_Work to do:_
Transcribe all the entries word for word, skipping the pictures.

___ Entries provided

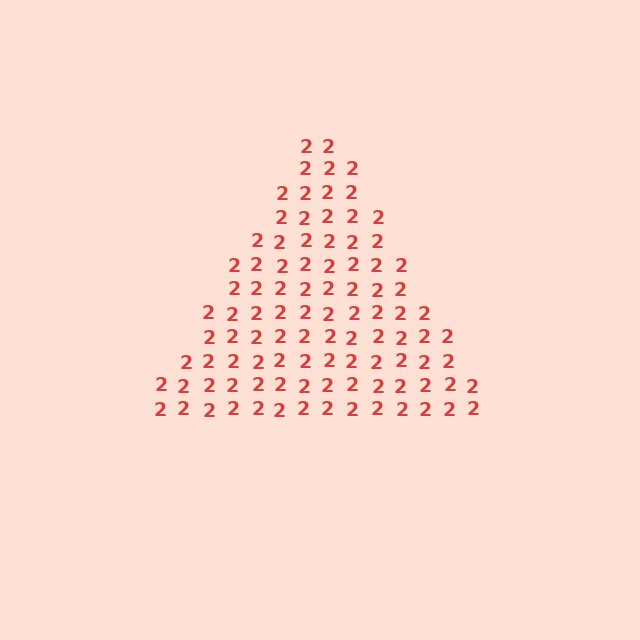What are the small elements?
The small elements are digit 2's.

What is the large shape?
The large shape is a triangle.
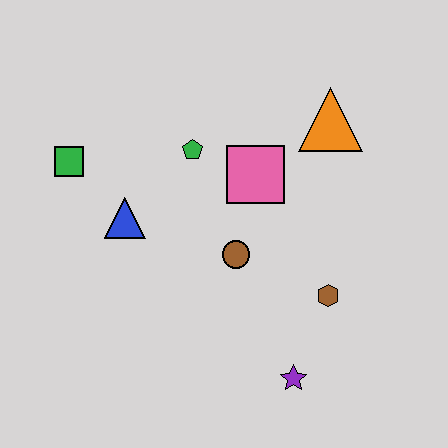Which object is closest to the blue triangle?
The green square is closest to the blue triangle.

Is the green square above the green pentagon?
No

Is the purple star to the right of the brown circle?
Yes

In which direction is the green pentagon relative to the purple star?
The green pentagon is above the purple star.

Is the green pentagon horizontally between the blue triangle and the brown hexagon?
Yes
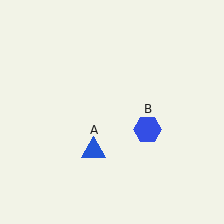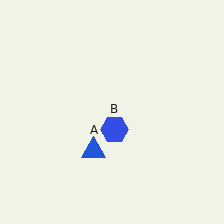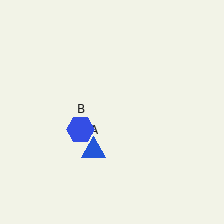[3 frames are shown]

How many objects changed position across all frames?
1 object changed position: blue hexagon (object B).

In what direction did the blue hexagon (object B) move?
The blue hexagon (object B) moved left.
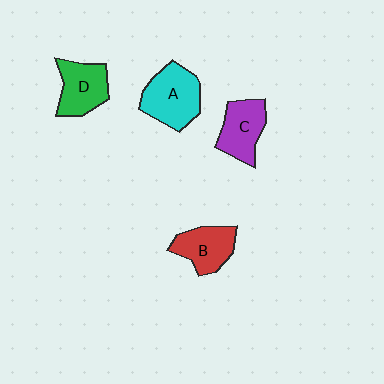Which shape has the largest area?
Shape A (cyan).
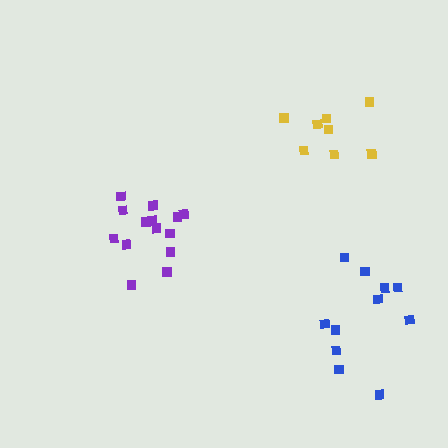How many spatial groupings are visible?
There are 3 spatial groupings.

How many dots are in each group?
Group 1: 8 dots, Group 2: 14 dots, Group 3: 11 dots (33 total).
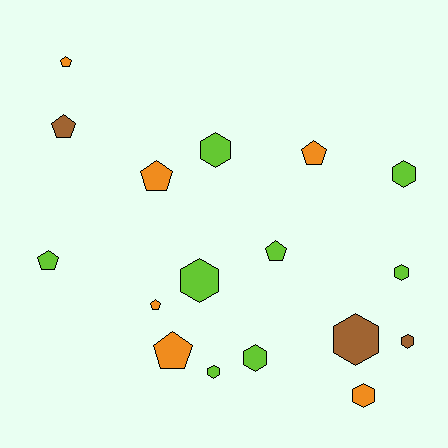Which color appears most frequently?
Lime, with 8 objects.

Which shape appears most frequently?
Hexagon, with 9 objects.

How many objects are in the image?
There are 17 objects.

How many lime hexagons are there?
There are 6 lime hexagons.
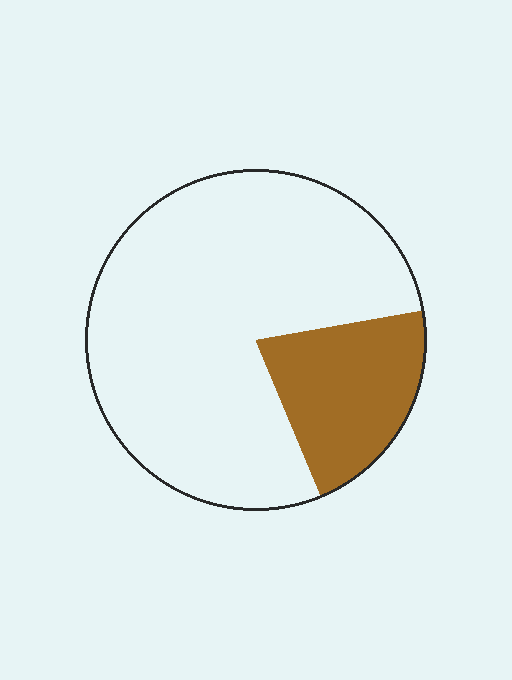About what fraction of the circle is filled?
About one fifth (1/5).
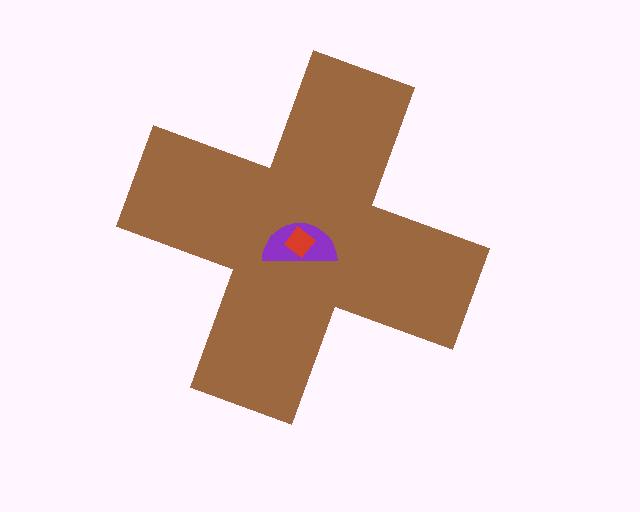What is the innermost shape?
The red diamond.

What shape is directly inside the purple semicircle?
The red diamond.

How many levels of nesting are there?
3.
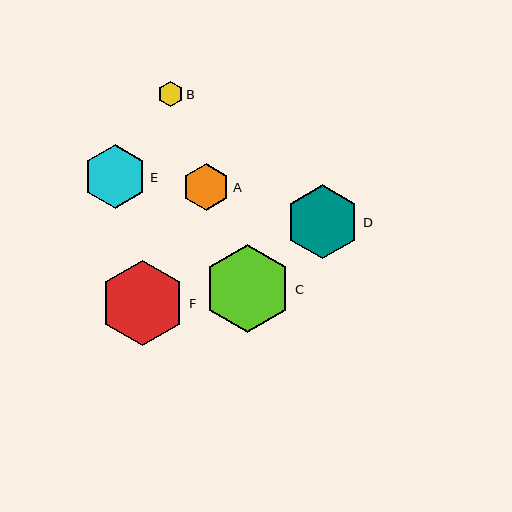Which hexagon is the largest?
Hexagon C is the largest with a size of approximately 88 pixels.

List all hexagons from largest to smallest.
From largest to smallest: C, F, D, E, A, B.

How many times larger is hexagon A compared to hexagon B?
Hexagon A is approximately 1.9 times the size of hexagon B.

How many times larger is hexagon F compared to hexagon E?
Hexagon F is approximately 1.3 times the size of hexagon E.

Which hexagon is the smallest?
Hexagon B is the smallest with a size of approximately 25 pixels.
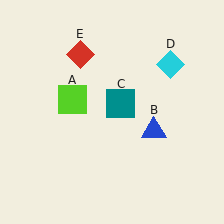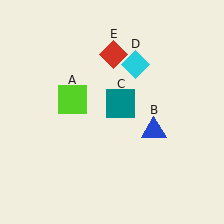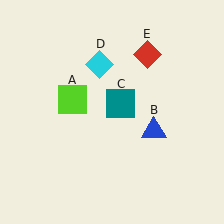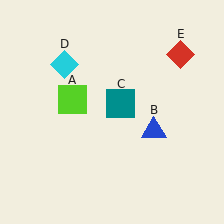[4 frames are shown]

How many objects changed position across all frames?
2 objects changed position: cyan diamond (object D), red diamond (object E).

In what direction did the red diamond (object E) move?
The red diamond (object E) moved right.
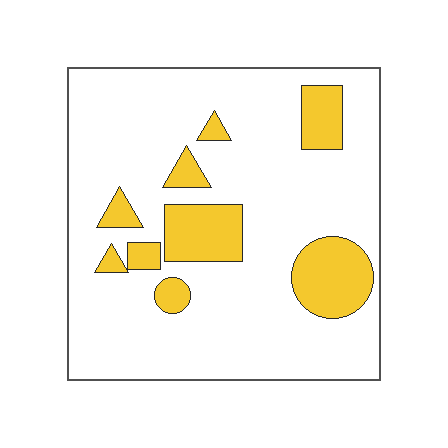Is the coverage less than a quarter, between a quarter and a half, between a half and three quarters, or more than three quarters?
Less than a quarter.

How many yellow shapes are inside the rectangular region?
9.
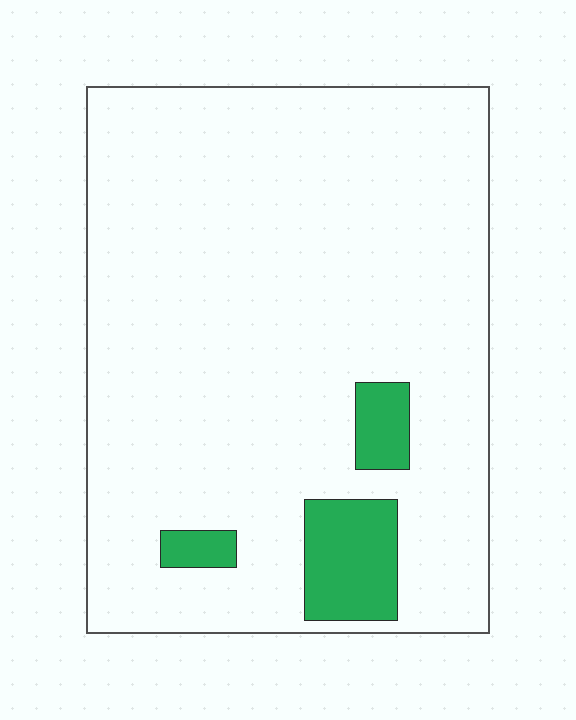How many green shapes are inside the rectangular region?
3.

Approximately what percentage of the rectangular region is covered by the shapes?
Approximately 10%.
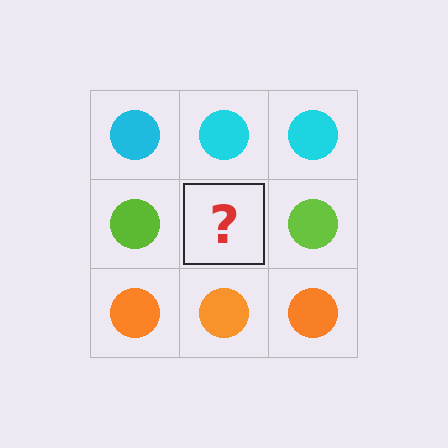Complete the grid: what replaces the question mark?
The question mark should be replaced with a lime circle.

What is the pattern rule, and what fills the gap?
The rule is that each row has a consistent color. The gap should be filled with a lime circle.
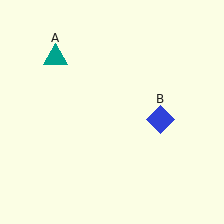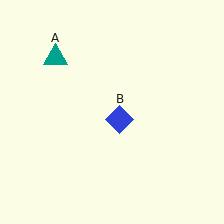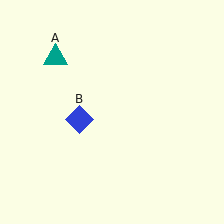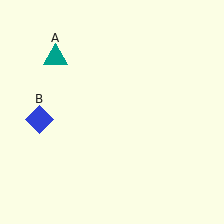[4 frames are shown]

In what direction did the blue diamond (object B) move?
The blue diamond (object B) moved left.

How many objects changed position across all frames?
1 object changed position: blue diamond (object B).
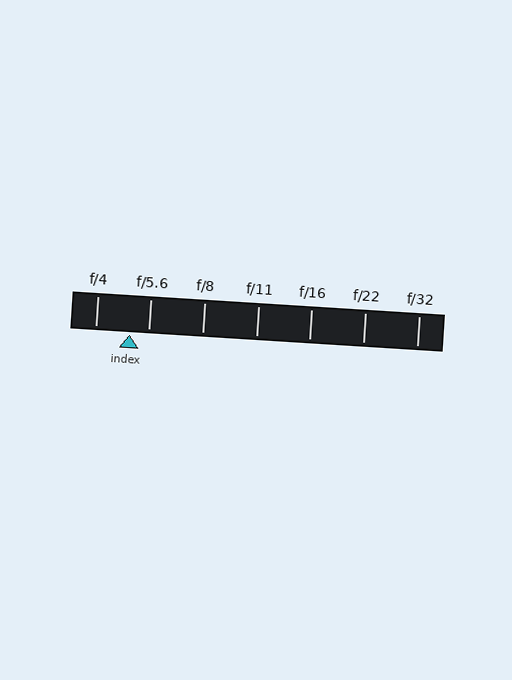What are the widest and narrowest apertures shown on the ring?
The widest aperture shown is f/4 and the narrowest is f/32.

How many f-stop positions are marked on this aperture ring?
There are 7 f-stop positions marked.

______

_The solution:_
What are the small elements?
The small elements are digit 2's.

What is the large shape?
The large shape is a triangle.
Which object is closest to the blue triangle?
The green square is closest to the blue triangle.

Is the green square above the green pentagon?
No

Is the purple star to the right of the brown circle?
Yes

In which direction is the green pentagon relative to the purple star?
The green pentagon is above the purple star.

Is the green pentagon horizontally between the blue triangle and the brown hexagon?
Yes
[3 frames are shown]

How many objects changed position across all frames?
1 object changed position: blue hexagon (object B).

In what direction did the blue hexagon (object B) move?
The blue hexagon (object B) moved left.
Which shape has the largest area?
Shape A (cyan).
How many spatial groupings are visible?
There are 3 spatial groupings.

How many dots are in each group?
Group 1: 8 dots, Group 2: 14 dots, Group 3: 11 dots (33 total).
Which color appears most frequently?
Lime, with 8 objects.

Which shape appears most frequently?
Hexagon, with 9 objects.

How many objects are in the image?
There are 17 objects.

How many lime hexagons are there?
There are 6 lime hexagons.
About what fraction of the circle is filled?
About one fifth (1/5).
What is the innermost shape?
The red diamond.

What shape is directly inside the purple semicircle?
The red diamond.

How many levels of nesting are there?
3.
Which hexagon is the largest?
Hexagon C is the largest with a size of approximately 88 pixels.

List all hexagons from largest to smallest.
From largest to smallest: C, F, D, E, A, B.

How many times larger is hexagon A compared to hexagon B?
Hexagon A is approximately 1.9 times the size of hexagon B.

How many times larger is hexagon F compared to hexagon E?
Hexagon F is approximately 1.3 times the size of hexagon E.

Which hexagon is the smallest?
Hexagon B is the smallest with a size of approximately 25 pixels.
[4 frames are shown]

How many objects changed position across all frames?
2 objects changed position: cyan diamond (object D), red diamond (object E).

In what direction did the red diamond (object E) move?
The red diamond (object E) moved right.
Is the coverage less than a quarter, between a quarter and a half, between a half and three quarters, or more than three quarters?
Less than a quarter.

How many yellow shapes are inside the rectangular region?
9.
How many green shapes are inside the rectangular region?
3.

Approximately what percentage of the rectangular region is covered by the shapes?
Approximately 10%.
Complete the grid: what replaces the question mark?
The question mark should be replaced with a lime circle.

What is the pattern rule, and what fills the gap?
The rule is that each row has a consistent color. The gap should be filled with a lime circle.
[4 frames are shown]

In what direction did the blue diamond (object B) move?
The blue diamond (object B) moved left.

How many objects changed position across all frames?
1 object changed position: blue diamond (object B).
What are the widest and narrowest apertures shown on the ring?
The widest aperture shown is f/4 and the narrowest is f/32.

How many f-stop positions are marked on this aperture ring?
There are 7 f-stop positions marked.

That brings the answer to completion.